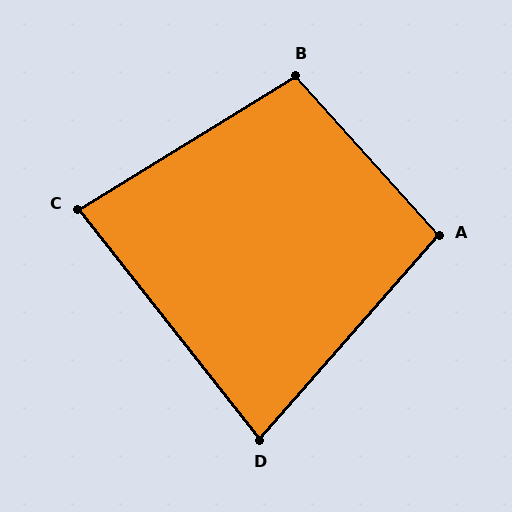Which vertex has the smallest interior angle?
D, at approximately 80 degrees.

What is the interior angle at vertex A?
Approximately 97 degrees (obtuse).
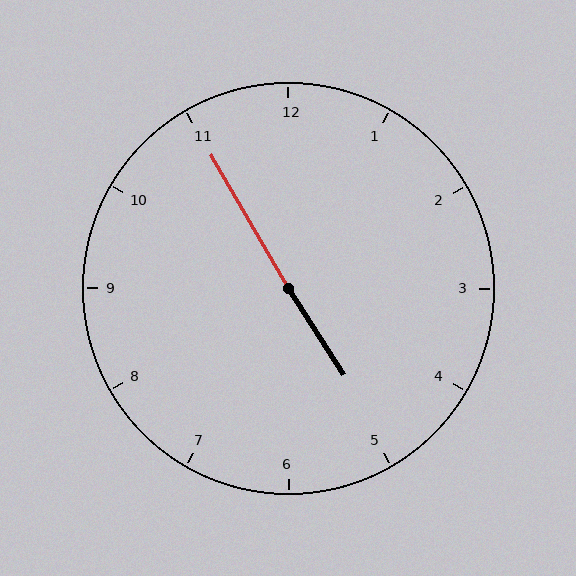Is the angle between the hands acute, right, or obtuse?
It is obtuse.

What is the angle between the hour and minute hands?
Approximately 178 degrees.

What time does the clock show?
4:55.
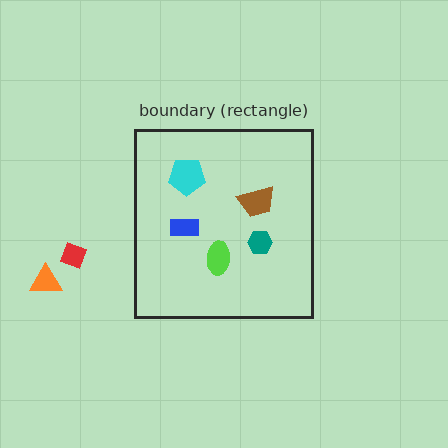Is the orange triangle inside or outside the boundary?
Outside.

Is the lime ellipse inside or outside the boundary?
Inside.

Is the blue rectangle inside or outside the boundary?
Inside.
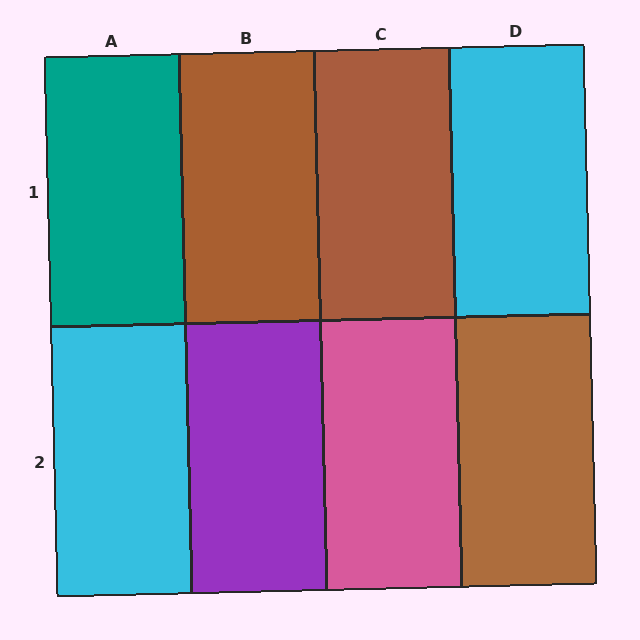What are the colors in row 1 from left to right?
Teal, brown, brown, cyan.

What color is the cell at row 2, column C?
Pink.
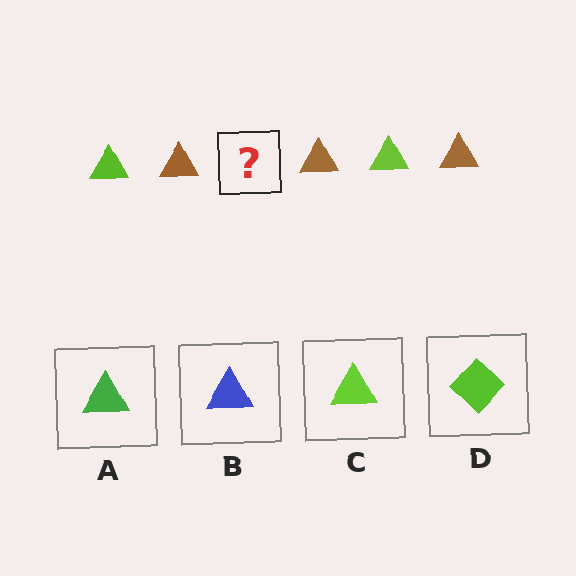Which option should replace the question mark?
Option C.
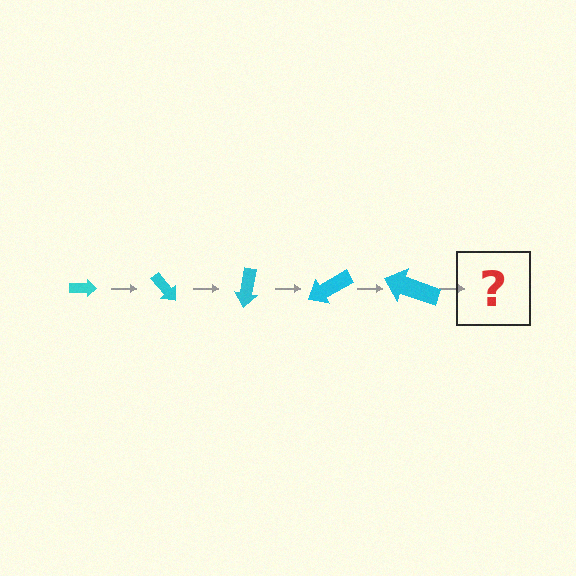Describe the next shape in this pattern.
It should be an arrow, larger than the previous one and rotated 250 degrees clockwise from the start.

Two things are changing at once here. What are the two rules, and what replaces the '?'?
The two rules are that the arrow grows larger each step and it rotates 50 degrees clockwise each step. The '?' should be an arrow, larger than the previous one and rotated 250 degrees clockwise from the start.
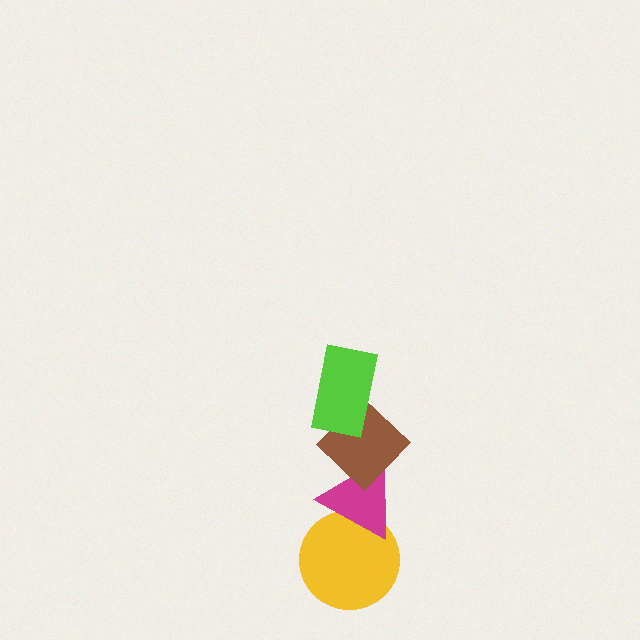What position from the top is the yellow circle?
The yellow circle is 4th from the top.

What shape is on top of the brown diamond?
The lime rectangle is on top of the brown diamond.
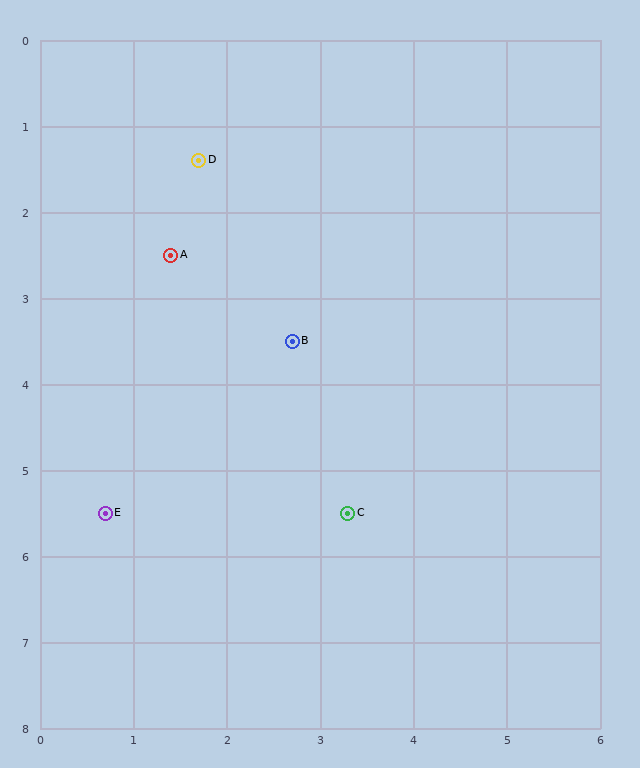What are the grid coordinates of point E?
Point E is at approximately (0.7, 5.5).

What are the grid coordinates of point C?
Point C is at approximately (3.3, 5.5).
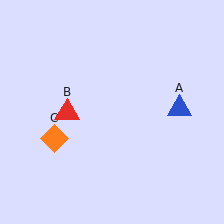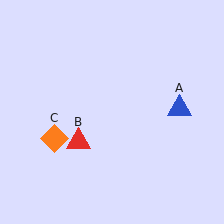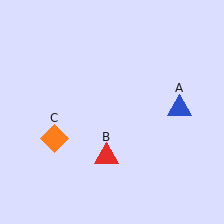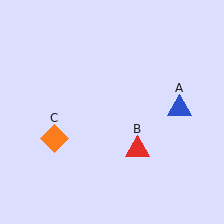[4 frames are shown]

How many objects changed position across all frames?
1 object changed position: red triangle (object B).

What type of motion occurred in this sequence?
The red triangle (object B) rotated counterclockwise around the center of the scene.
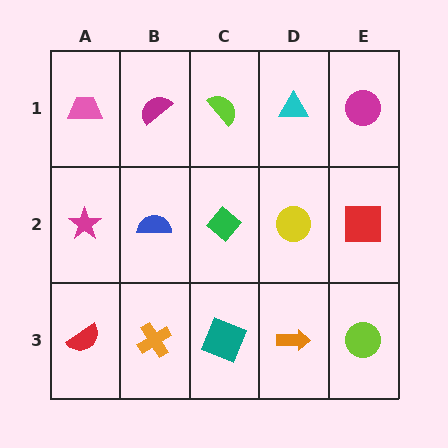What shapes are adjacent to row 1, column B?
A blue semicircle (row 2, column B), a pink trapezoid (row 1, column A), a lime semicircle (row 1, column C).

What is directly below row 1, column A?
A magenta star.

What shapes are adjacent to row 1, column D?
A yellow circle (row 2, column D), a lime semicircle (row 1, column C), a magenta circle (row 1, column E).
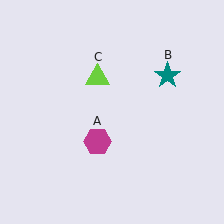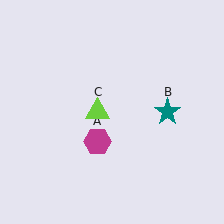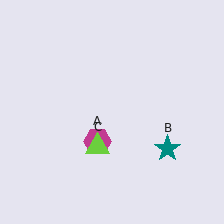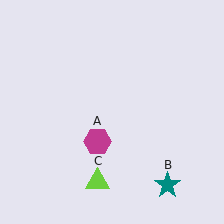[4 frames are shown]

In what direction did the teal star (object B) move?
The teal star (object B) moved down.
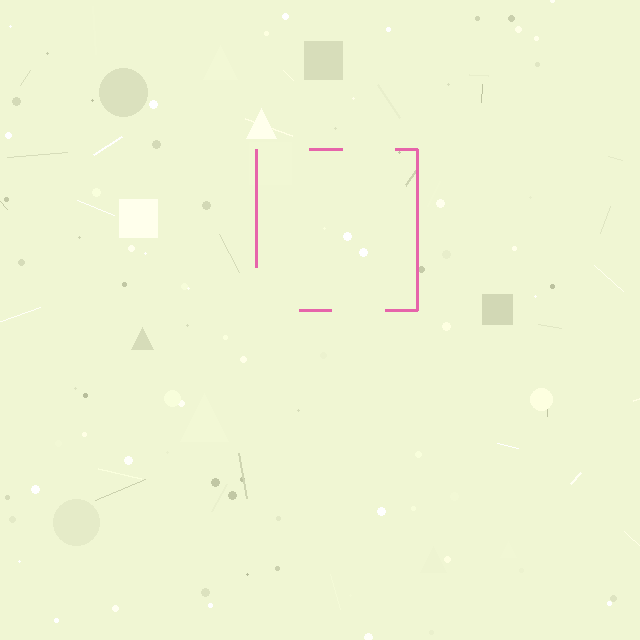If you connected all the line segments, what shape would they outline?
They would outline a square.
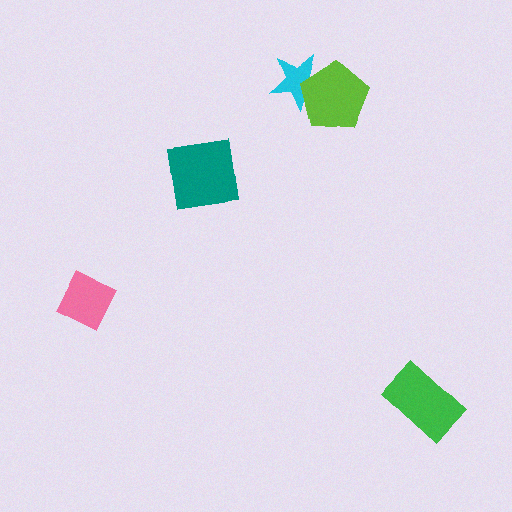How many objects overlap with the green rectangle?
0 objects overlap with the green rectangle.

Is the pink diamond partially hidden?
No, no other shape covers it.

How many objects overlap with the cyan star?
1 object overlaps with the cyan star.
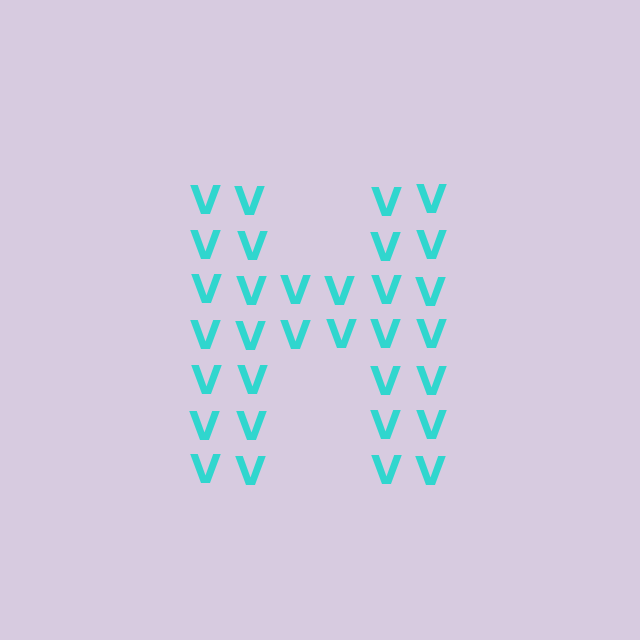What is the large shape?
The large shape is the letter H.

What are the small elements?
The small elements are letter V's.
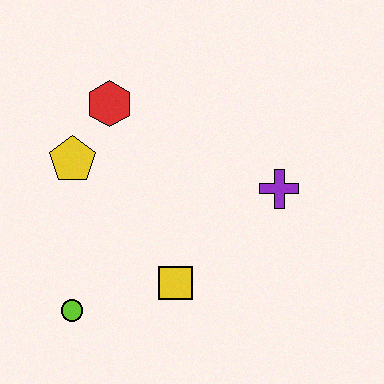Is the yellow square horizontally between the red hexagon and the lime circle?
No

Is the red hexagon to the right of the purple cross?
No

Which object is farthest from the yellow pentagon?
The purple cross is farthest from the yellow pentagon.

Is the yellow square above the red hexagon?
No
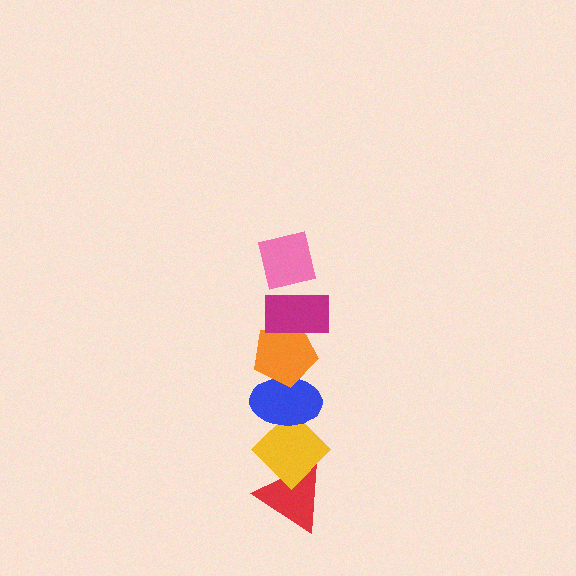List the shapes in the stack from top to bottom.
From top to bottom: the pink square, the magenta rectangle, the orange pentagon, the blue ellipse, the yellow diamond, the red triangle.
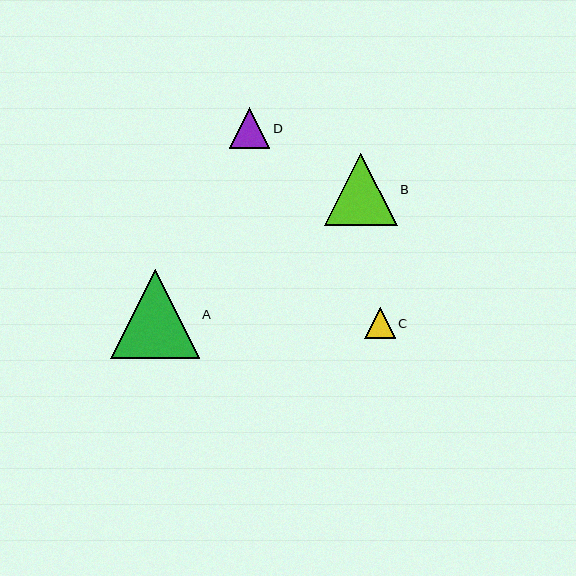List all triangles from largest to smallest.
From largest to smallest: A, B, D, C.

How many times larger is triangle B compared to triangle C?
Triangle B is approximately 2.4 times the size of triangle C.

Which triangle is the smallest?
Triangle C is the smallest with a size of approximately 31 pixels.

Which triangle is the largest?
Triangle A is the largest with a size of approximately 89 pixels.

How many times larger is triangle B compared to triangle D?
Triangle B is approximately 1.8 times the size of triangle D.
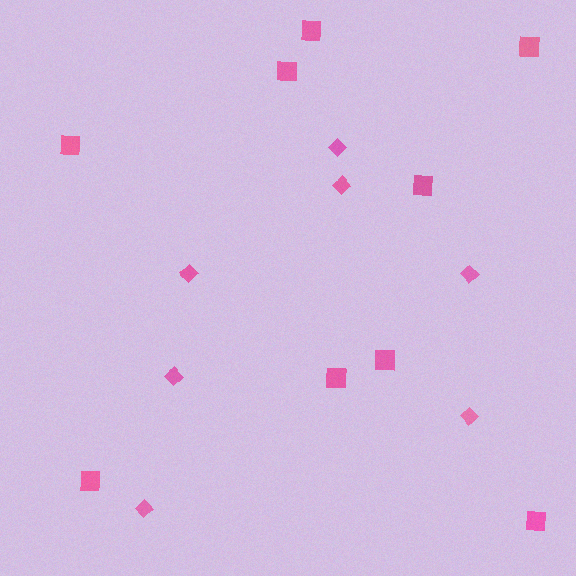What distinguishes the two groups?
There are 2 groups: one group of squares (9) and one group of diamonds (7).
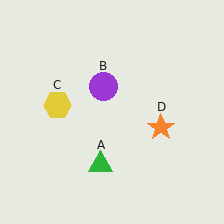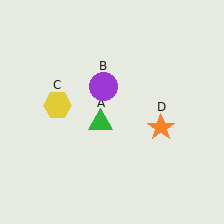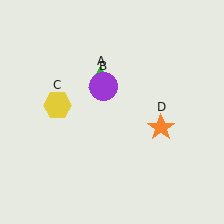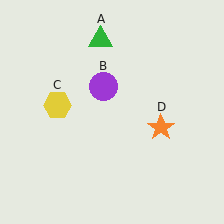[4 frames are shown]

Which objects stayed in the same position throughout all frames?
Purple circle (object B) and yellow hexagon (object C) and orange star (object D) remained stationary.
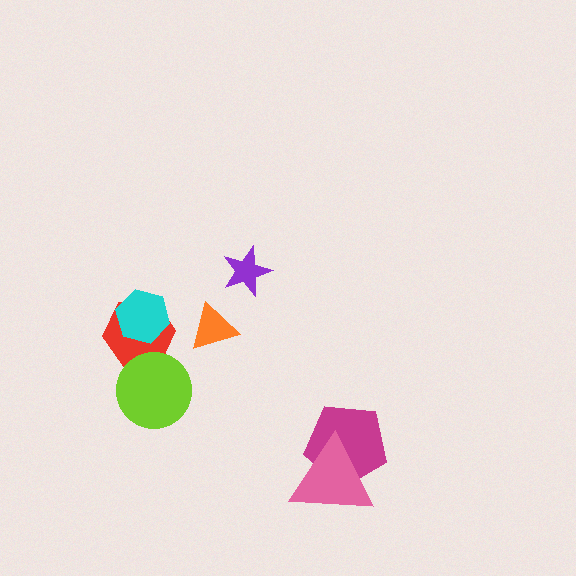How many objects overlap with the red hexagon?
2 objects overlap with the red hexagon.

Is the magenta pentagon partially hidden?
Yes, it is partially covered by another shape.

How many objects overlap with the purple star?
0 objects overlap with the purple star.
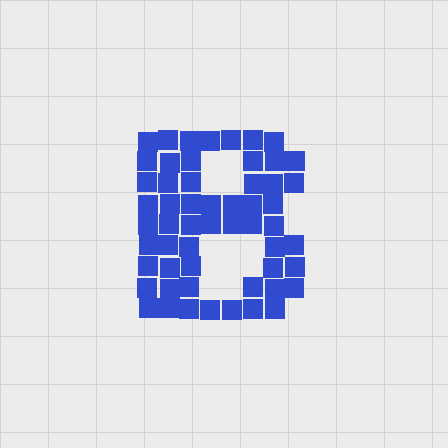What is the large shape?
The large shape is the letter B.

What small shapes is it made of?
It is made of small squares.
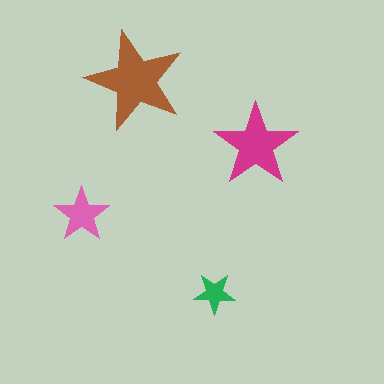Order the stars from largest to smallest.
the brown one, the magenta one, the pink one, the green one.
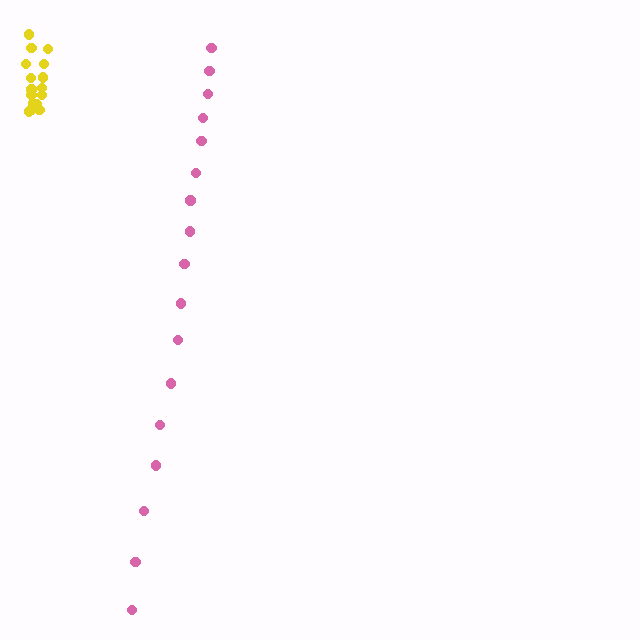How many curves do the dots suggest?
There are 2 distinct paths.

EXERCISE DIRECTIONS> Write out each line again precisely as it appears, skipping every picture.

EXPECTED OUTPUT>
Which vertex has the smallest interior angle?
D, at approximately 80 degrees.

What is the interior angle at vertex A?
Approximately 97 degrees (obtuse).
Is the angle between the hands acute, right, or obtuse?
It is obtuse.

What is the angle between the hour and minute hands?
Approximately 178 degrees.

What time does the clock show?
4:55.
Is the orange triangle inside or outside the boundary?
Outside.

Is the lime ellipse inside or outside the boundary?
Inside.

Is the blue rectangle inside or outside the boundary?
Inside.
What are the colors in row 1 from left to right?
Teal, brown, brown, cyan.

What color is the cell at row 2, column C?
Pink.
Which option should replace the question mark?
Option C.
Describe the next shape in this pattern.
It should be an arrow, larger than the previous one and rotated 250 degrees clockwise from the start.

Two things are changing at once here. What are the two rules, and what replaces the '?'?
The two rules are that the arrow grows larger each step and it rotates 50 degrees clockwise each step. The '?' should be an arrow, larger than the previous one and rotated 250 degrees clockwise from the start.
What position from the top is the yellow circle?
The yellow circle is 4th from the top.

What shape is on top of the brown diamond?
The lime rectangle is on top of the brown diamond.
What are the grid coordinates of point E?
Point E is at approximately (0.7, 5.5).

What are the grid coordinates of point C?
Point C is at approximately (3.3, 5.5).
[4 frames are shown]

How many objects changed position across all frames?
1 object changed position: red triangle (object B).

What type of motion occurred in this sequence?
The red triangle (object B) rotated counterclockwise around the center of the scene.
What shapes are adjacent to row 1, column B?
A blue semicircle (row 2, column B), a pink trapezoid (row 1, column A), a lime semicircle (row 1, column C).

What is directly below row 1, column A?
A magenta star.

What shapes are adjacent to row 1, column D?
A yellow circle (row 2, column D), a lime semicircle (row 1, column C), a magenta circle (row 1, column E).
[4 frames are shown]

In what direction did the teal star (object B) move?
The teal star (object B) moved down.
If you connected all the line segments, what shape would they outline?
They would outline a square.
How many objects overlap with the green rectangle?
0 objects overlap with the green rectangle.

Is the pink diamond partially hidden?
No, no other shape covers it.

How many objects overlap with the cyan star?
1 object overlaps with the cyan star.
What is the large shape?
The large shape is the letter H.

What are the small elements?
The small elements are letter V's.
Is the yellow square horizontally between the red hexagon and the lime circle?
No

Is the red hexagon to the right of the purple cross?
No

Which object is farthest from the yellow pentagon?
The purple cross is farthest from the yellow pentagon.

Is the yellow square above the red hexagon?
No
List the shapes in the stack from top to bottom.
From top to bottom: the pink square, the magenta rectangle, the orange pentagon, the blue ellipse, the yellow diamond, the red triangle.
List all triangles from largest to smallest.
From largest to smallest: A, B, D, C.

How many times larger is triangle B compared to triangle C?
Triangle B is approximately 2.4 times the size of triangle C.

Which triangle is the smallest?
Triangle C is the smallest with a size of approximately 31 pixels.

Which triangle is the largest?
Triangle A is the largest with a size of approximately 89 pixels.

How many times larger is triangle B compared to triangle D?
Triangle B is approximately 1.8 times the size of triangle D.
What distinguishes the two groups?
There are 2 groups: one group of squares (9) and one group of diamonds (7).
[4 frames are shown]

Which objects stayed in the same position throughout all frames?
Purple circle (object B) and yellow hexagon (object C) and orange star (object D) remained stationary.
How many objects overlap with the red hexagon?
2 objects overlap with the red hexagon.

Is the magenta pentagon partially hidden?
Yes, it is partially covered by another shape.

How many objects overlap with the purple star?
0 objects overlap with the purple star.
What is the large shape?
The large shape is the letter B.

What small shapes is it made of?
It is made of small squares.
Order the stars from largest to smallest.
the brown one, the magenta one, the pink one, the green one.
How many curves do the dots suggest?
There are 2 distinct paths.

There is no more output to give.